**Task brief**
Start at the line containing "What complete shape", stop at the line containing "Roughly how much", and set down every line in that stretch exactly as written, and nothing else.

**Records for processing**
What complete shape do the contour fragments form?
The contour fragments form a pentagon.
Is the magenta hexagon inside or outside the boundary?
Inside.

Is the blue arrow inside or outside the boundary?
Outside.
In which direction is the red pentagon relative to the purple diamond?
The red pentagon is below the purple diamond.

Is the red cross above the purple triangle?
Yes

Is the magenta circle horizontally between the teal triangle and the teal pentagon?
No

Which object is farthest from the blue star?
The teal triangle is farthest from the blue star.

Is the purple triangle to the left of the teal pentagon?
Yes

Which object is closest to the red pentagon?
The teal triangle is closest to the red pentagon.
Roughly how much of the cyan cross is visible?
==
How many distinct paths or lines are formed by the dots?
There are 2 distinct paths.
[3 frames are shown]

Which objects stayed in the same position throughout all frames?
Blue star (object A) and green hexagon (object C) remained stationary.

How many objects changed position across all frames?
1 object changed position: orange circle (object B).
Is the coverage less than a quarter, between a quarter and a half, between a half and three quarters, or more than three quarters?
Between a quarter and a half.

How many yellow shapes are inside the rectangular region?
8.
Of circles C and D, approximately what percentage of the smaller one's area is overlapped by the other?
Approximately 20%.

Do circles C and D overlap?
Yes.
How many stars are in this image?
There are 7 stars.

**Task answer**
What complete shape do the contour fragments form?
The contour fragments form a pentagon.
Is the magenta hexagon inside or outside the boundary?
Inside.

Is the blue arrow inside or outside the boundary?
Outside.
In which direction is the red pentagon relative to the purple diamond?
The red pentagon is below the purple diamond.

Is the red cross above the purple triangle?
Yes

Is the magenta circle horizontally between the teal triangle and the teal pentagon?
No

Which object is farthest from the blue star?
The teal triangle is farthest from the blue star.

Is the purple triangle to the left of the teal pentagon?
Yes

Which object is closest to the red pentagon?
The teal triangle is closest to the red pentagon.
Roughly how much of the cyan cross is visible?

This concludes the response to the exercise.